THE DATA start

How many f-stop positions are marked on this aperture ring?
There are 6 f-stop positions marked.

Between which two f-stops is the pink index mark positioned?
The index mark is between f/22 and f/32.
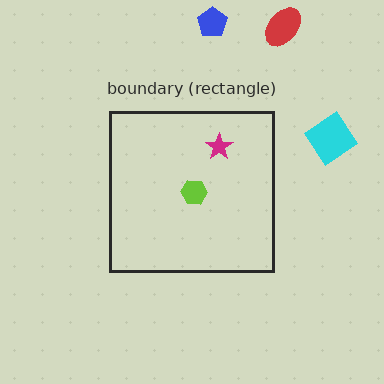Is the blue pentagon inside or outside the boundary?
Outside.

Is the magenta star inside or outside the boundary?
Inside.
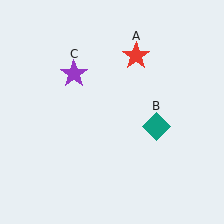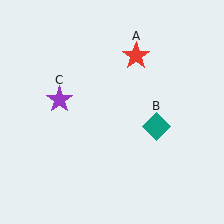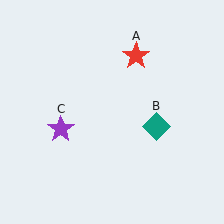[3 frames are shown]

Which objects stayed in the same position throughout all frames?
Red star (object A) and teal diamond (object B) remained stationary.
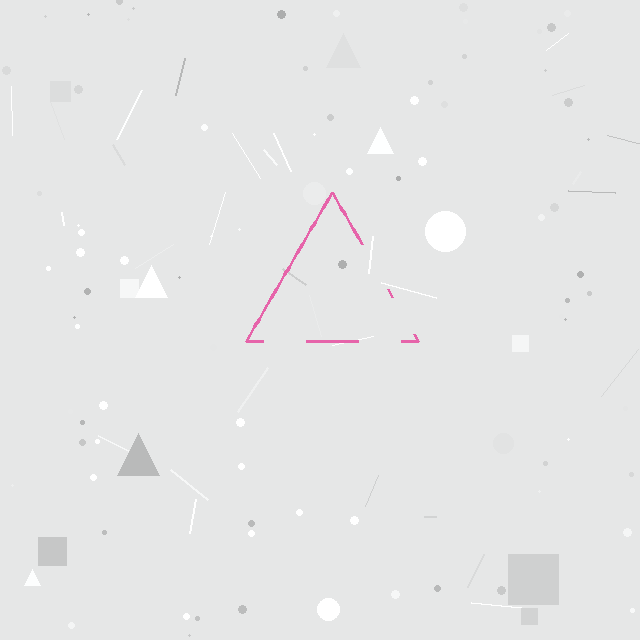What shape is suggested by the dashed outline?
The dashed outline suggests a triangle.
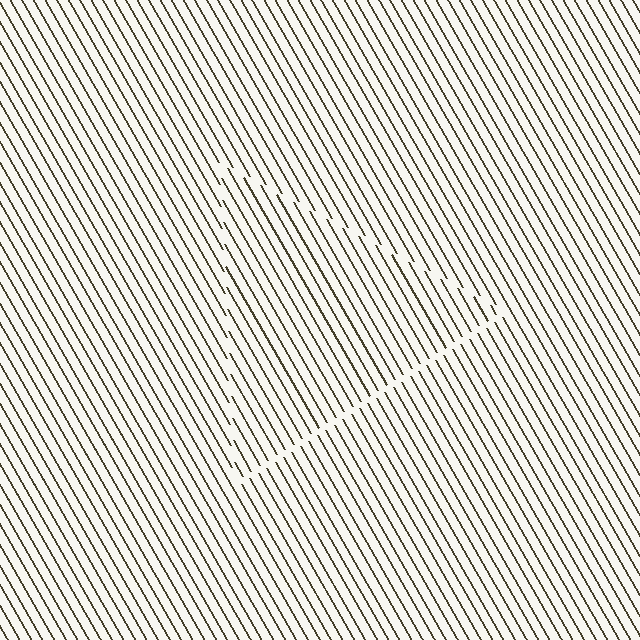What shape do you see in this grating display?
An illusory triangle. The interior of the shape contains the same grating, shifted by half a period — the contour is defined by the phase discontinuity where line-ends from the inner and outer gratings abut.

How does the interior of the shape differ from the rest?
The interior of the shape contains the same grating, shifted by half a period — the contour is defined by the phase discontinuity where line-ends from the inner and outer gratings abut.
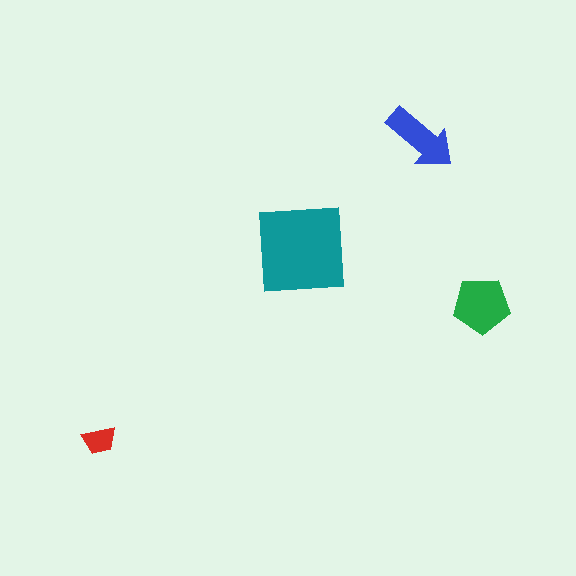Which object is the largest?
The teal square.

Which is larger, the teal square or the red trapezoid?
The teal square.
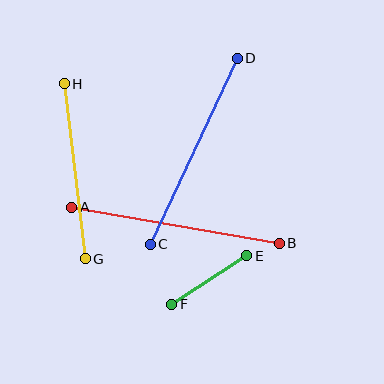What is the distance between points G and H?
The distance is approximately 177 pixels.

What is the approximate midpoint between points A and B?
The midpoint is at approximately (176, 225) pixels.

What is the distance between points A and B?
The distance is approximately 211 pixels.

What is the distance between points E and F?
The distance is approximately 89 pixels.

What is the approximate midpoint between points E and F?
The midpoint is at approximately (209, 280) pixels.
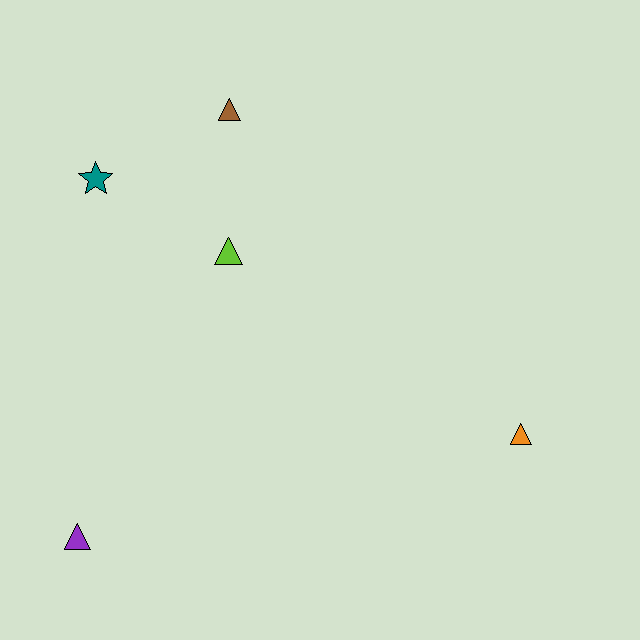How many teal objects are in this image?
There is 1 teal object.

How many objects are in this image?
There are 5 objects.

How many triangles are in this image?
There are 4 triangles.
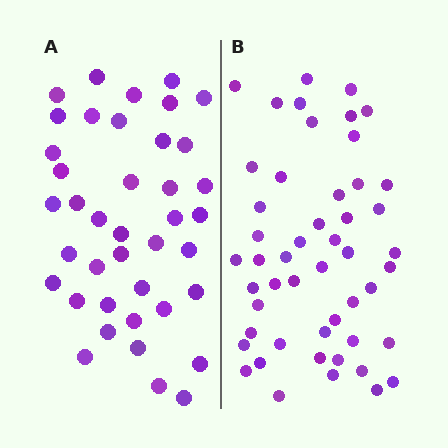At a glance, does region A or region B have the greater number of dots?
Region B (the right region) has more dots.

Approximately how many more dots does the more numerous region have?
Region B has roughly 10 or so more dots than region A.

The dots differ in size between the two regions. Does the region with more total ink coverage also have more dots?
No. Region A has more total ink coverage because its dots are larger, but region B actually contains more individual dots. Total area can be misleading — the number of items is what matters here.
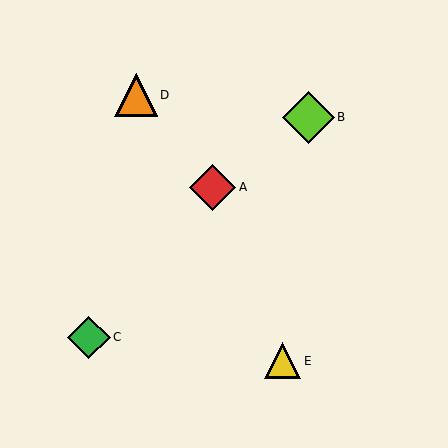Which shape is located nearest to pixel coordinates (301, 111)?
The lime diamond (labeled B) at (308, 117) is nearest to that location.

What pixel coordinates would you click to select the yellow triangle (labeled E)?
Click at (283, 361) to select the yellow triangle E.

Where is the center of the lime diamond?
The center of the lime diamond is at (308, 117).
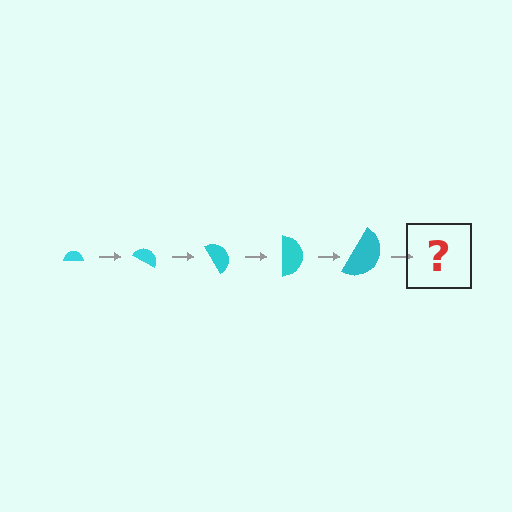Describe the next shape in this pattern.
It should be a semicircle, larger than the previous one and rotated 150 degrees clockwise from the start.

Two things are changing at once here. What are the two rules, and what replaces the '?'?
The two rules are that the semicircle grows larger each step and it rotates 30 degrees clockwise each step. The '?' should be a semicircle, larger than the previous one and rotated 150 degrees clockwise from the start.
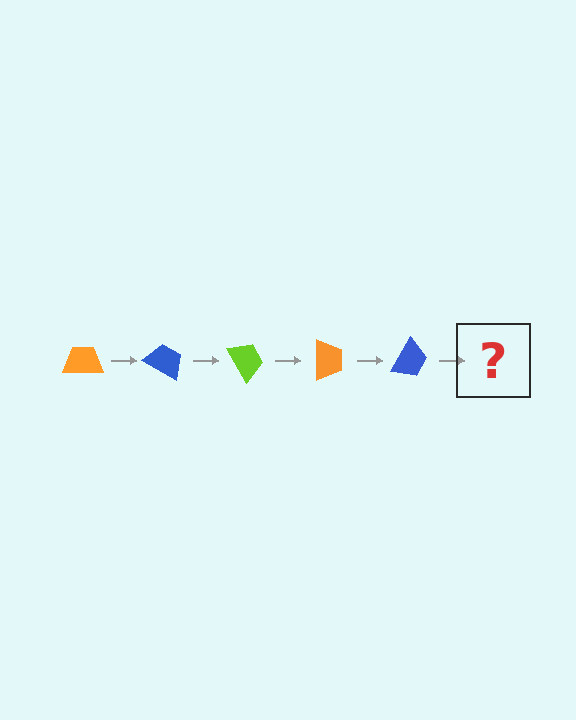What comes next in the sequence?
The next element should be a lime trapezoid, rotated 150 degrees clockwise from the start.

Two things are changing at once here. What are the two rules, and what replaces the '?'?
The two rules are that it rotates 30 degrees clockwise each step and the color cycles through orange, blue, and lime. The '?' should be a lime trapezoid, rotated 150 degrees clockwise from the start.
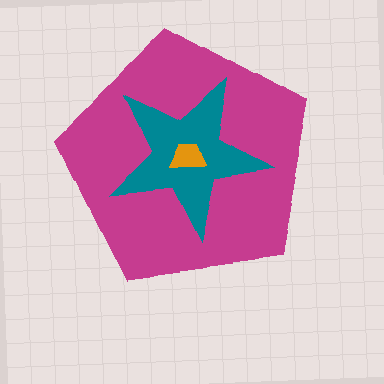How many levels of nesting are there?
3.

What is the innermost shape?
The orange trapezoid.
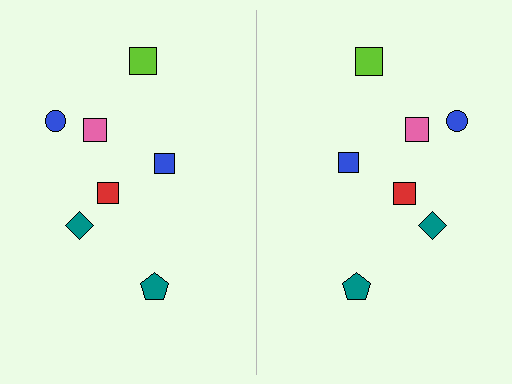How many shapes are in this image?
There are 14 shapes in this image.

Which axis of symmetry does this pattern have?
The pattern has a vertical axis of symmetry running through the center of the image.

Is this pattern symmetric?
Yes, this pattern has bilateral (reflection) symmetry.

THE DATA end

INSTRUCTIONS FOR THE TASK. Reproduce exactly the run of lines that opens the listing and closes with the line holding "[3 frames are shown]". Pictures are excluded.

THE COMPLETED TASK.
How many f-stop positions are marked on this aperture ring?
There are 6 f-stop positions marked.

Between which two f-stops is the pink index mark positioned?
The index mark is between f/22 and f/32.
Is the blue pentagon inside or outside the boundary?
Outside.

Is the magenta star inside or outside the boundary?
Inside.
[3 frames are shown]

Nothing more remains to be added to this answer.